▼

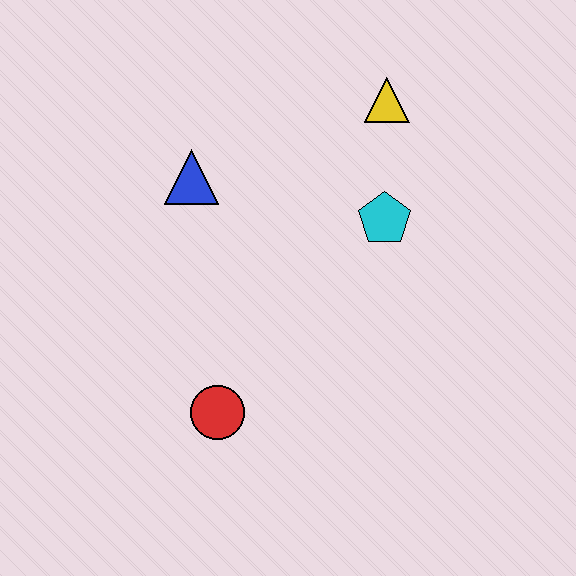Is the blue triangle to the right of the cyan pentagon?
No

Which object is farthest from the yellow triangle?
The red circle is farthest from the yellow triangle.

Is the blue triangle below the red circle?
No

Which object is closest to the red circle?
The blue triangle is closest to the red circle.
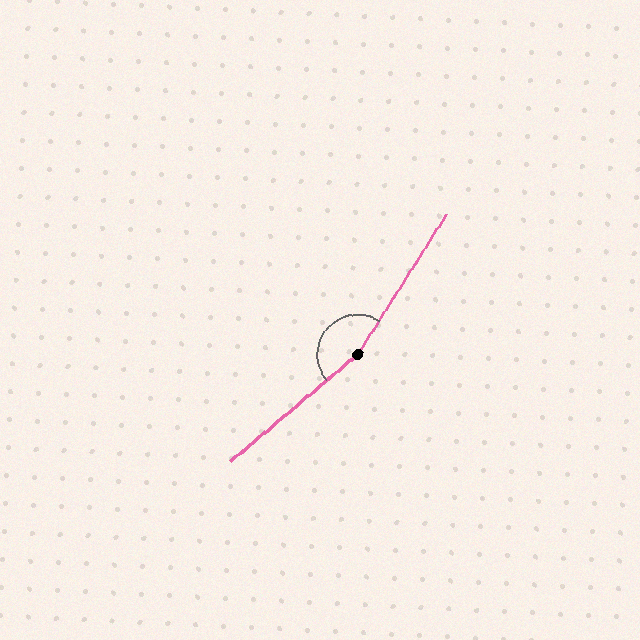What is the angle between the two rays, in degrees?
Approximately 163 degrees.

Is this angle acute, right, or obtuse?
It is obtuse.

▲
▼

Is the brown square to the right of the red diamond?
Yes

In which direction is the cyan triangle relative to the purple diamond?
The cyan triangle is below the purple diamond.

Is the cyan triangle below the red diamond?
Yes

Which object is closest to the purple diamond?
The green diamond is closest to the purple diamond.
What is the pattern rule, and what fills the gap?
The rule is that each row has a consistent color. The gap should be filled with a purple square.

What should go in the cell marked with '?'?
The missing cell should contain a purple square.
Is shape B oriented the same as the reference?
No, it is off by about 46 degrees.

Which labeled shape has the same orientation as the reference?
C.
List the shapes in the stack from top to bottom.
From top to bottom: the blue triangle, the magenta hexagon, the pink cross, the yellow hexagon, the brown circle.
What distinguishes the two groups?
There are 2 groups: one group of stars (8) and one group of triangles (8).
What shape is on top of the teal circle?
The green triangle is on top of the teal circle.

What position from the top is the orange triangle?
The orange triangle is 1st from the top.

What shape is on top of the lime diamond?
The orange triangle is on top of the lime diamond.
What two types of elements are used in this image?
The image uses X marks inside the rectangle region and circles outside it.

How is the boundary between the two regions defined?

▲

SET PROBLEM:
Return, unchanged, the run of lines above that opens with the line containing "What shape is on top of the lime diamond?" and closes with the line containing "How is the boundary". Include both.

COMPLETE RESPONSE:
What shape is on top of the lime diamond?
The orange triangle is on top of the lime diamond.
What two types of elements are used in this image?
The image uses X marks inside the rectangle region and circles outside it.

How is the boundary between the two regions defined?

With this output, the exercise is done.